● Challenge
Omit every picture while repeating the entries exactly.

[Shape question data]
□ □ □

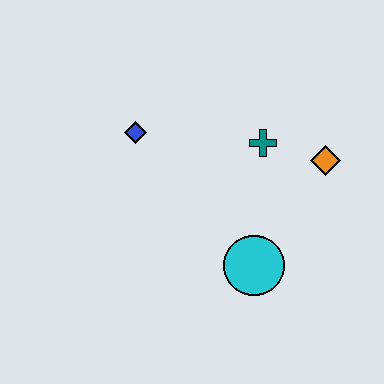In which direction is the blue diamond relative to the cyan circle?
The blue diamond is above the cyan circle.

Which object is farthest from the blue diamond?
The orange diamond is farthest from the blue diamond.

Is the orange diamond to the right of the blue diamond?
Yes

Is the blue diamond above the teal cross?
Yes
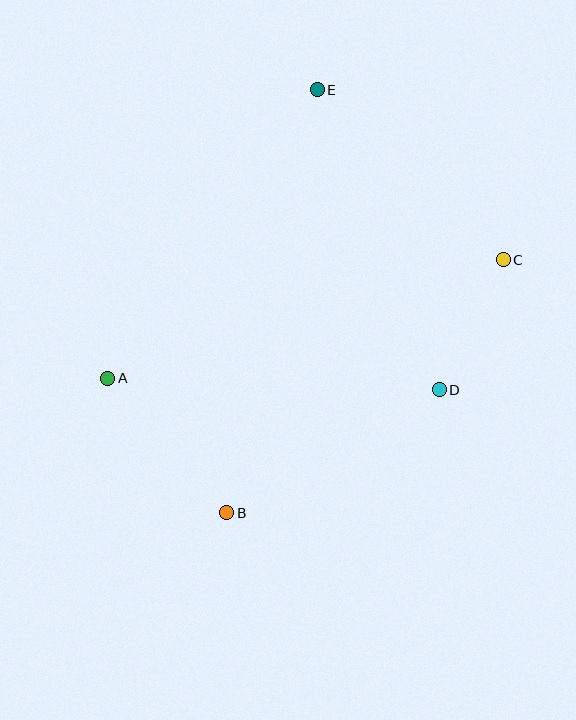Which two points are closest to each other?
Points C and D are closest to each other.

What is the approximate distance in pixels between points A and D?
The distance between A and D is approximately 332 pixels.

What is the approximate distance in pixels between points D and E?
The distance between D and E is approximately 324 pixels.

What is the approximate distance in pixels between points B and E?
The distance between B and E is approximately 433 pixels.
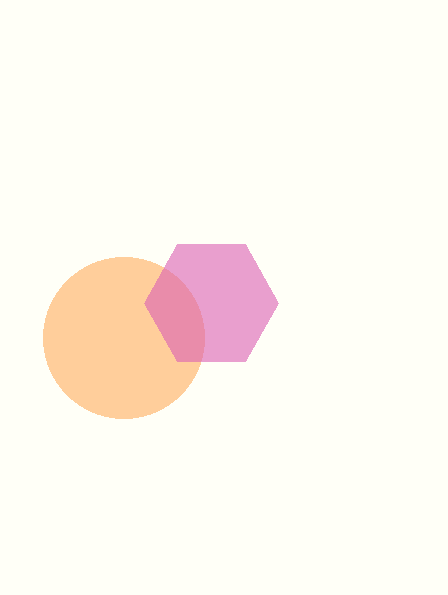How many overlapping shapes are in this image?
There are 2 overlapping shapes in the image.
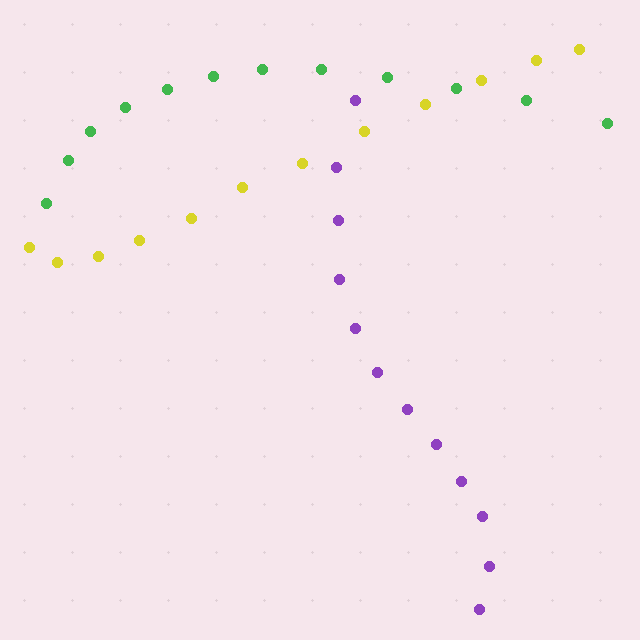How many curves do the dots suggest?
There are 3 distinct paths.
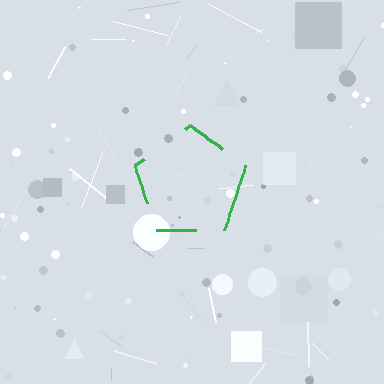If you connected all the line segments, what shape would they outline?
They would outline a pentagon.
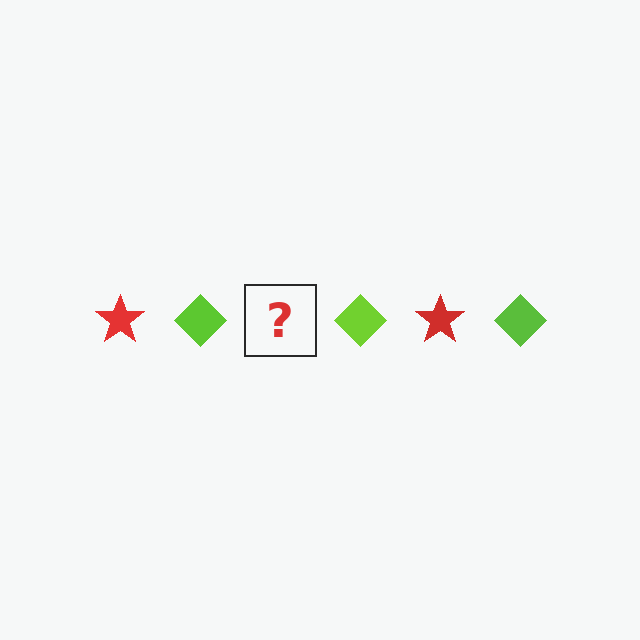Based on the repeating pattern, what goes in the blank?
The blank should be a red star.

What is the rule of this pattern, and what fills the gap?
The rule is that the pattern alternates between red star and lime diamond. The gap should be filled with a red star.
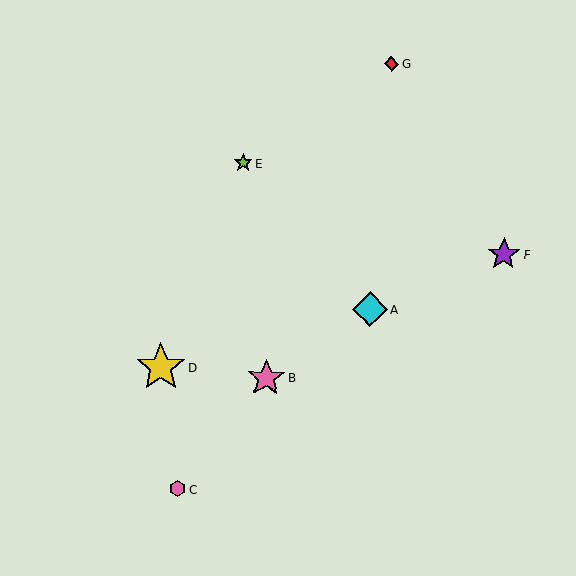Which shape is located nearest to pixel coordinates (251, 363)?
The pink star (labeled B) at (266, 378) is nearest to that location.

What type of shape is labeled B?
Shape B is a pink star.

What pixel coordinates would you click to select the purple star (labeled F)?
Click at (504, 255) to select the purple star F.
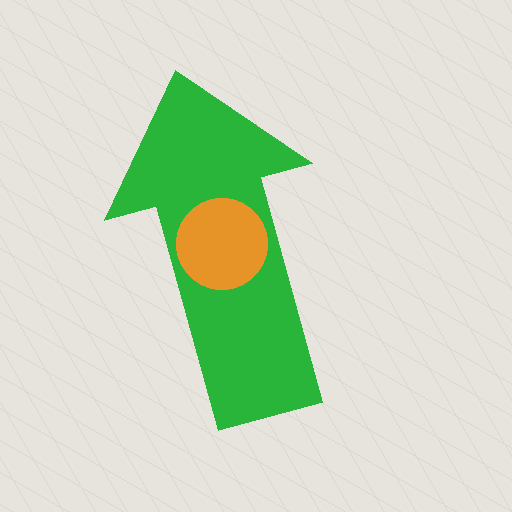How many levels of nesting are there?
2.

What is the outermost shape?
The green arrow.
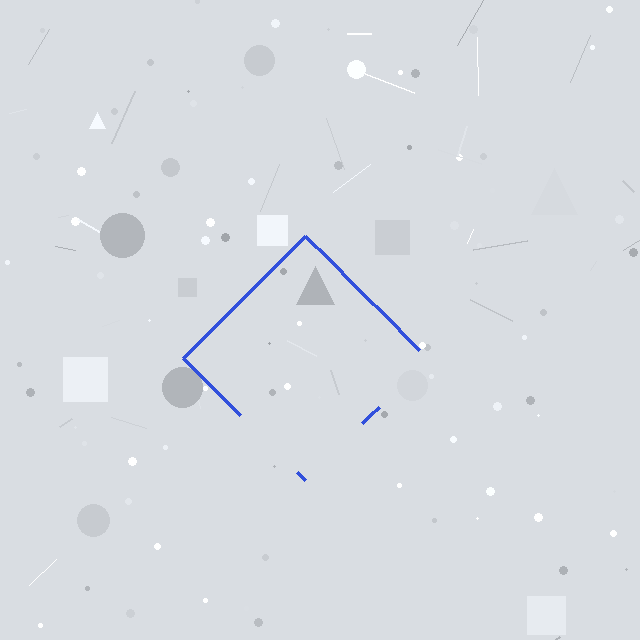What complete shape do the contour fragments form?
The contour fragments form a diamond.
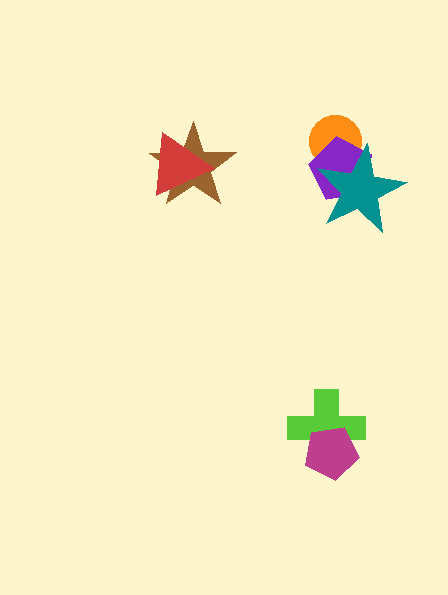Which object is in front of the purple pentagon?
The teal star is in front of the purple pentagon.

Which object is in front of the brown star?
The red triangle is in front of the brown star.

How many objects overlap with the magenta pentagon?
1 object overlaps with the magenta pentagon.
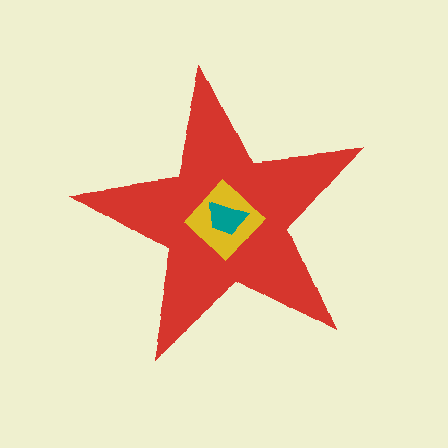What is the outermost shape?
The red star.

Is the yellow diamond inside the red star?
Yes.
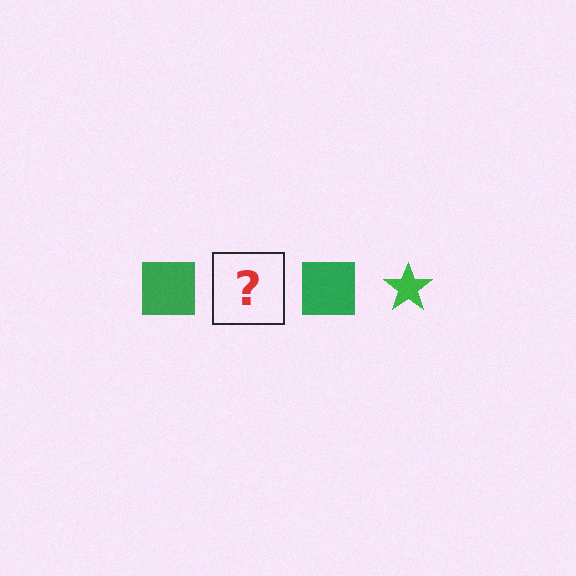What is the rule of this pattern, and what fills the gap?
The rule is that the pattern cycles through square, star shapes in green. The gap should be filled with a green star.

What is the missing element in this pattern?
The missing element is a green star.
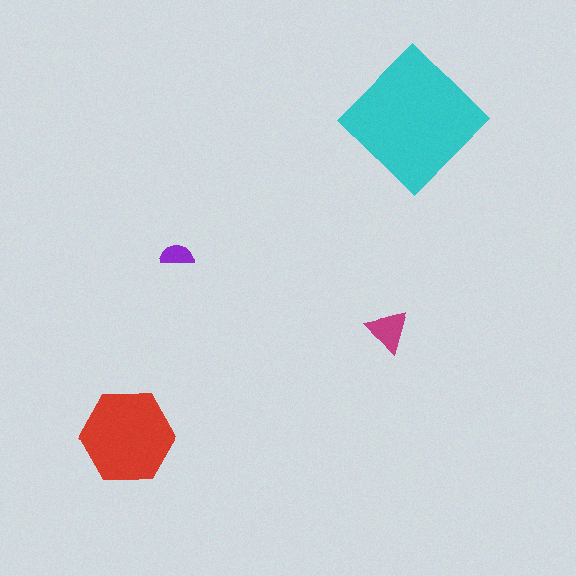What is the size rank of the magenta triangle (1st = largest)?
3rd.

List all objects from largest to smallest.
The cyan diamond, the red hexagon, the magenta triangle, the purple semicircle.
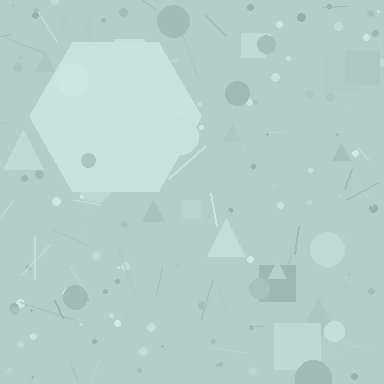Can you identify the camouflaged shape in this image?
The camouflaged shape is a hexagon.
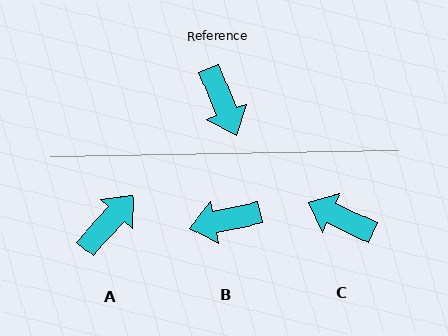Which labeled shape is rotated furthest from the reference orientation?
C, about 137 degrees away.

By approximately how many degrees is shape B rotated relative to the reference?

□ □ □

● Response to the task
In which direction is the blue diamond relative to the cyan circle?
The blue diamond is above the cyan circle.

Which object is farthest from the blue diamond?
The orange diamond is farthest from the blue diamond.

Is the orange diamond to the right of the blue diamond?
Yes

Is the blue diamond above the teal cross?
Yes
Which two points are closest to each other?
Points C and D are closest to each other.

What is the approximate distance in pixels between points A and D?
The distance between A and D is approximately 332 pixels.

What is the approximate distance in pixels between points D and E?
The distance between D and E is approximately 324 pixels.

What is the approximate distance in pixels between points B and E?
The distance between B and E is approximately 433 pixels.
How many overlapping shapes are in this image?
There are 2 overlapping shapes in the image.
How many curves do the dots suggest?
There are 3 distinct paths.
If you connected all the line segments, what shape would they outline?
They would outline a pentagon.
Based on the repeating pattern, what goes in the blank?
The blank should be a red star.

What is the rule of this pattern, and what fills the gap?
The rule is that the pattern alternates between red star and lime diamond. The gap should be filled with a red star.
Which shape is located nearest to pixel coordinates (251, 363)?
The pink star (labeled B) at (266, 378) is nearest to that location.

What type of shape is labeled B?
Shape B is a pink star.

What pixel coordinates would you click to select the purple star (labeled F)?
Click at (504, 255) to select the purple star F.
How many levels of nesting are there?
2.

What is the outermost shape?
The green arrow.
What complete shape do the contour fragments form?
The contour fragments form a diamond.
Which object is in front of the purple pentagon?
The teal star is in front of the purple pentagon.

Which object is in front of the brown star?
The red triangle is in front of the brown star.

How many objects overlap with the magenta pentagon?
1 object overlaps with the magenta pentagon.
What is the outermost shape?
The red star.

Is the yellow diamond inside the red star?
Yes.
What is the rule of this pattern, and what fills the gap?
The rule is that the pattern cycles through square, star shapes in green. The gap should be filled with a green star.

What is the missing element in this pattern?
The missing element is a green star.
What is the size rank of the magenta triangle (1st = largest)?
3rd.

List all objects from largest to smallest.
The cyan diamond, the red hexagon, the magenta triangle, the purple semicircle.
Can you identify the camouflaged shape in this image?
The camouflaged shape is a hexagon.
Which labeled shape is rotated furthest from the reference orientation?
C, about 137 degrees away.

By approximately how many degrees is shape B rotated relative to the reference?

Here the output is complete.